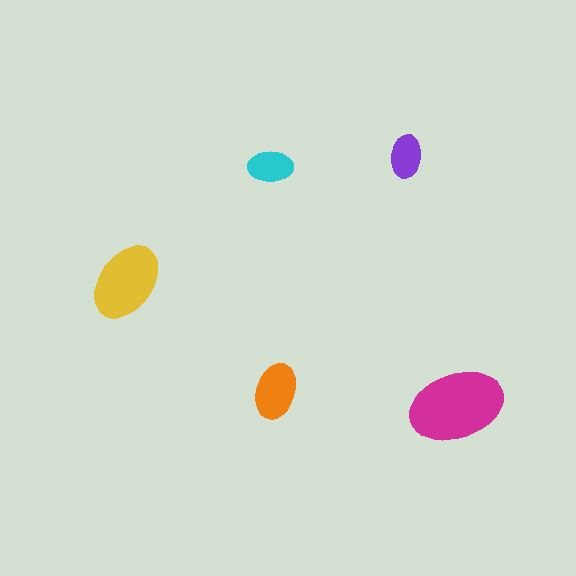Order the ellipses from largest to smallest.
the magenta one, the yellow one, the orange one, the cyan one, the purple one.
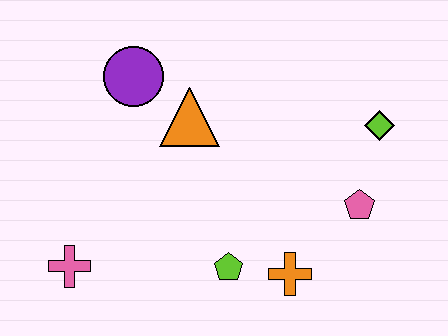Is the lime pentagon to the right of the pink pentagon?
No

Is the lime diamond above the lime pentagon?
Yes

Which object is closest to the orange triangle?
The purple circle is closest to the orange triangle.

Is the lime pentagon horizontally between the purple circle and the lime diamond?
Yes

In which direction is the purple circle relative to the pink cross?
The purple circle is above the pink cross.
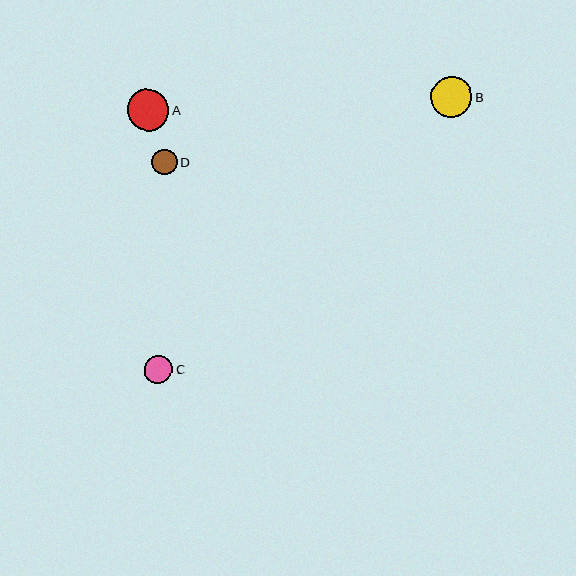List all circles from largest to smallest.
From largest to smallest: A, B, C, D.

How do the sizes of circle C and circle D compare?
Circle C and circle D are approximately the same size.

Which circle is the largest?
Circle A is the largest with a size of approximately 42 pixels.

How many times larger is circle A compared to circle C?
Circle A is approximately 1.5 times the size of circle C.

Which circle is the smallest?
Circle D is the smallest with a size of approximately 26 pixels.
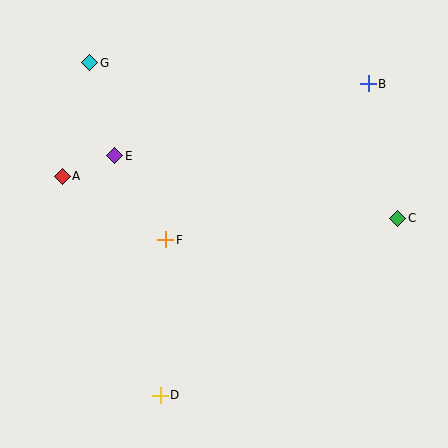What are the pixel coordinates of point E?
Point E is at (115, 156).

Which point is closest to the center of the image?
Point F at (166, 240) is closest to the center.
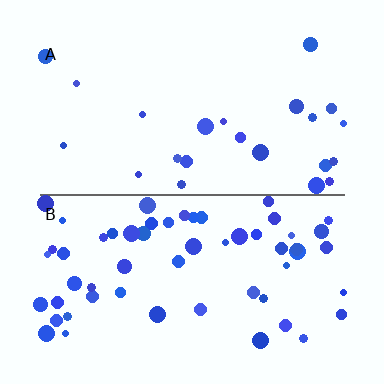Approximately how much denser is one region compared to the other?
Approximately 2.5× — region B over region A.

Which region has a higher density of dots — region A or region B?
^^^^^^^^^^^^^^^^
**TASK PROMPT:** Skip the pictures and transcribe the rest of the records exactly.

**COMPLETE OUTPUT:**
Order the ellipses from largest to smallest.
the magenta one, the yellow one, the orange one, the cyan one, the purple one.
Is the lime pentagon to the right of the pink pentagon?
No

Is the lime diamond above the lime pentagon?
Yes

Which object is closest to the orange triangle?
The purple circle is closest to the orange triangle.

Is the lime pentagon horizontally between the purple circle and the lime diamond?
Yes

In which direction is the purple circle relative to the pink cross?
The purple circle is above the pink cross.
List all circles from largest to smallest.
From largest to smallest: A, B, C, D.

How do the sizes of circle C and circle D compare?
Circle C and circle D are approximately the same size.

Which circle is the largest?
Circle A is the largest with a size of approximately 42 pixels.

How many times larger is circle A compared to circle C?
Circle A is approximately 1.5 times the size of circle C.

Which circle is the smallest?
Circle D is the smallest with a size of approximately 26 pixels.
What are the pixel coordinates of point E?
Point E is at (115, 156).

Which point is closest to the center of the image?
Point F at (166, 240) is closest to the center.
Approximately how much denser is one region compared to the other?
Approximately 2.5× — region B over region A.

Which region has a higher density of dots — region A or region B?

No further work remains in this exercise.